[Data supplied]
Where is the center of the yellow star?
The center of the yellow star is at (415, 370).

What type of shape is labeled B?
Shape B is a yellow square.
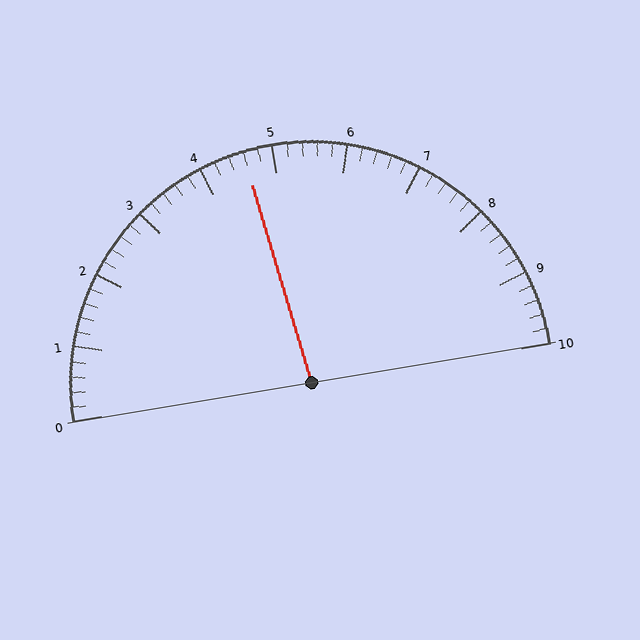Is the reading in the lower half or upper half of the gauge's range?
The reading is in the lower half of the range (0 to 10).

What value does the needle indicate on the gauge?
The needle indicates approximately 4.6.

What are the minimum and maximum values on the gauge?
The gauge ranges from 0 to 10.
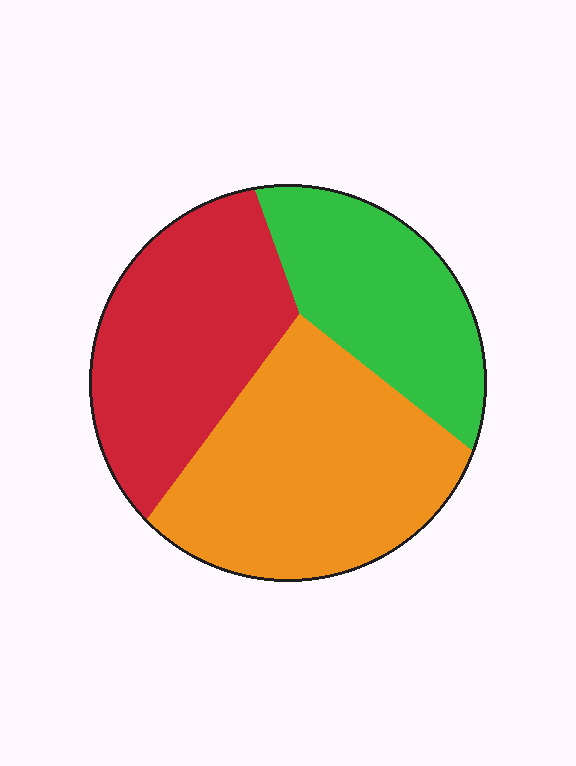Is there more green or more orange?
Orange.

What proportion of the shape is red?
Red takes up between a sixth and a third of the shape.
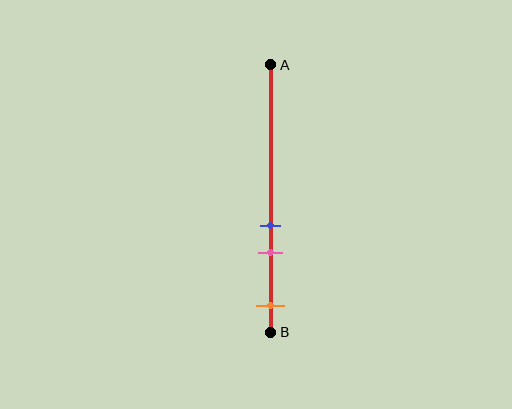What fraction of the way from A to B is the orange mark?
The orange mark is approximately 90% (0.9) of the way from A to B.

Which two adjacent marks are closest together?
The blue and pink marks are the closest adjacent pair.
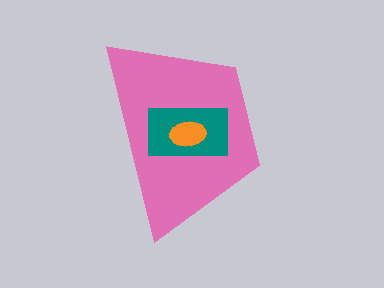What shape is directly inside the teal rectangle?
The orange ellipse.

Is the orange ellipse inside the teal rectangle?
Yes.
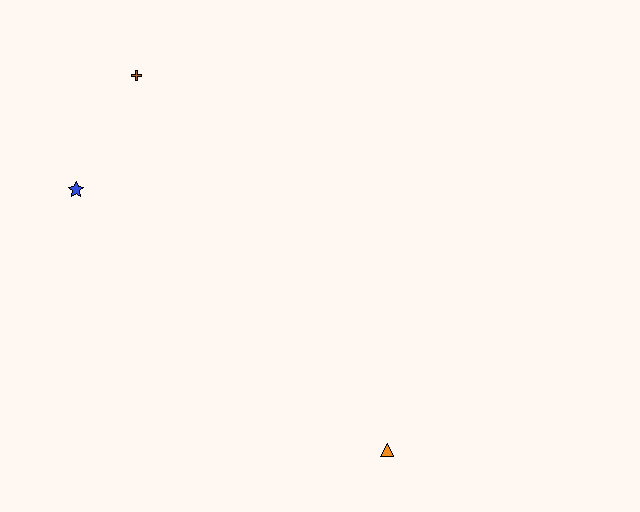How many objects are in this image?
There are 3 objects.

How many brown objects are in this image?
There is 1 brown object.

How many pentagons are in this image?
There are no pentagons.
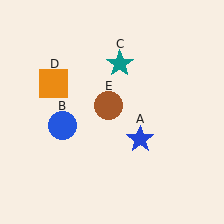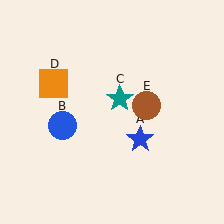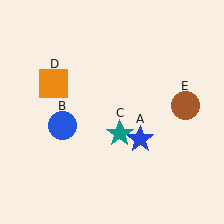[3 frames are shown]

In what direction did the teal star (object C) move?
The teal star (object C) moved down.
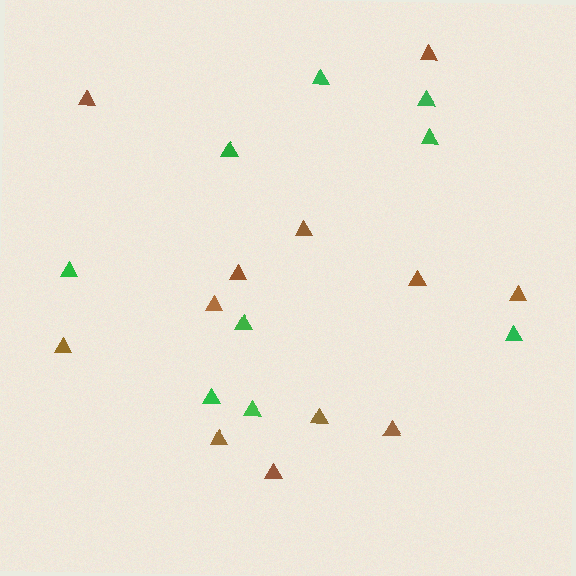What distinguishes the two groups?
There are 2 groups: one group of brown triangles (12) and one group of green triangles (9).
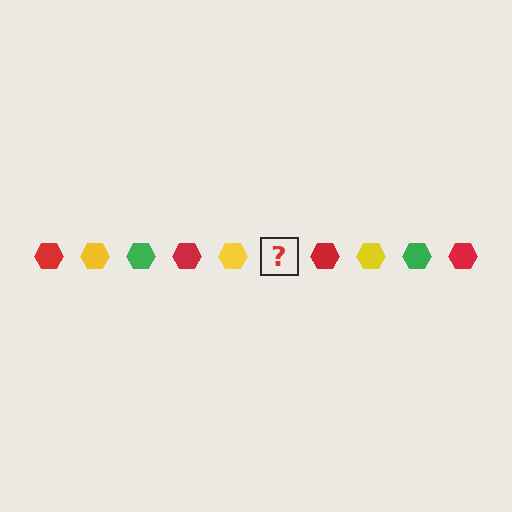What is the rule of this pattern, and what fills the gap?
The rule is that the pattern cycles through red, yellow, green hexagons. The gap should be filled with a green hexagon.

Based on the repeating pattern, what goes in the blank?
The blank should be a green hexagon.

[Your objective]
Transcribe all entries above exactly. Drop the pictures.

[Solved exercise]
Where is the center of the yellow star?
The center of the yellow star is at (415, 370).

What type of shape is labeled B?
Shape B is a yellow square.
Is the reading in the lower half or upper half of the gauge's range?
The reading is in the lower half of the range (0 to 10).

What value does the needle indicate on the gauge?
The needle indicates approximately 4.6.

What are the minimum and maximum values on the gauge?
The gauge ranges from 0 to 10.
Is there more green or more orange?
Orange.

What proportion of the shape is red?
Red takes up between a sixth and a third of the shape.
What fraction of the way from A to B is the orange mark?
The orange mark is approximately 90% (0.9) of the way from A to B.

Which two adjacent marks are closest together?
The blue and pink marks are the closest adjacent pair.
What shape is directly inside the teal rectangle?
The orange ellipse.

Is the orange ellipse inside the teal rectangle?
Yes.
How many objects are in this image?
There are 3 objects.

How many brown objects are in this image?
There is 1 brown object.

How many pentagons are in this image?
There are no pentagons.
[3 frames are shown]

In what direction did the teal star (object C) move?
The teal star (object C) moved down.
What distinguishes the two groups?
There are 2 groups: one group of brown triangles (12) and one group of green triangles (9).
What is the rule of this pattern, and what fills the gap?
The rule is that the pattern cycles through red, yellow, green hexagons. The gap should be filled with a green hexagon.

Based on the repeating pattern, what goes in the blank?
The blank should be a green hexagon.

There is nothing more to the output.